PROVIDED DATA -

------------------------------------------------------------------------

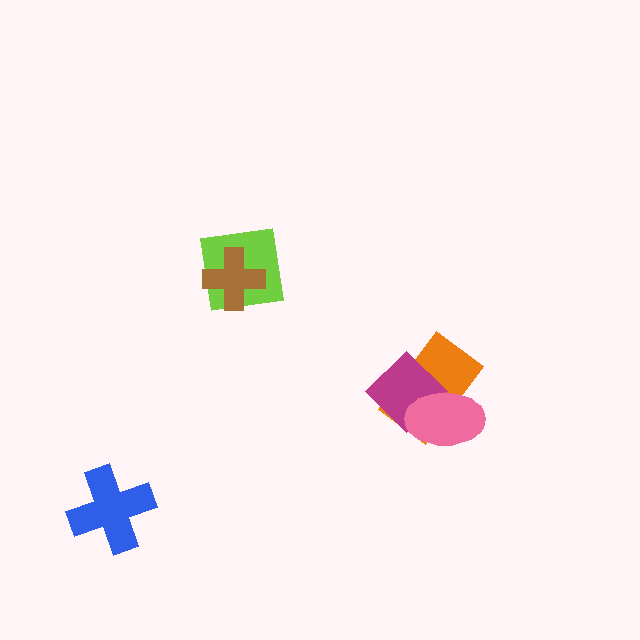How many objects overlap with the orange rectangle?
2 objects overlap with the orange rectangle.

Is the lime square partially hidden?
Yes, it is partially covered by another shape.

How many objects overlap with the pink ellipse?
2 objects overlap with the pink ellipse.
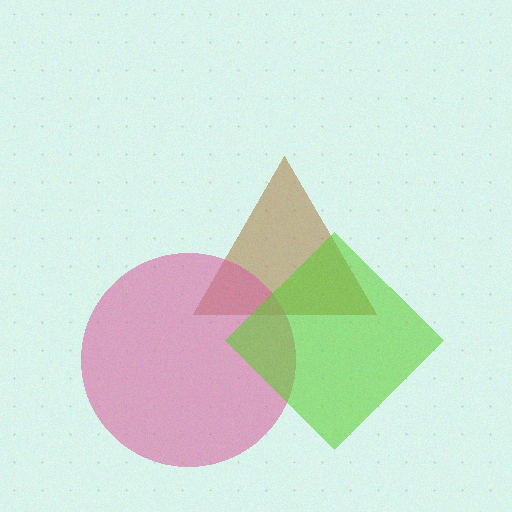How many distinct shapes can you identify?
There are 3 distinct shapes: a brown triangle, a pink circle, a lime diamond.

------------------------------------------------------------------------

EXERCISE OBJECTIVE - Without including any pictures, please restate all the records exactly.

EXERCISE SOLUTION -
How many objects overlap with the orange rectangle?
2 objects overlap with the orange rectangle.

Is the lime square partially hidden?
Yes, it is partially covered by another shape.

How many objects overlap with the pink ellipse?
2 objects overlap with the pink ellipse.
How many distinct shapes can you identify?
There are 3 distinct shapes: a brown triangle, a pink circle, a lime diamond.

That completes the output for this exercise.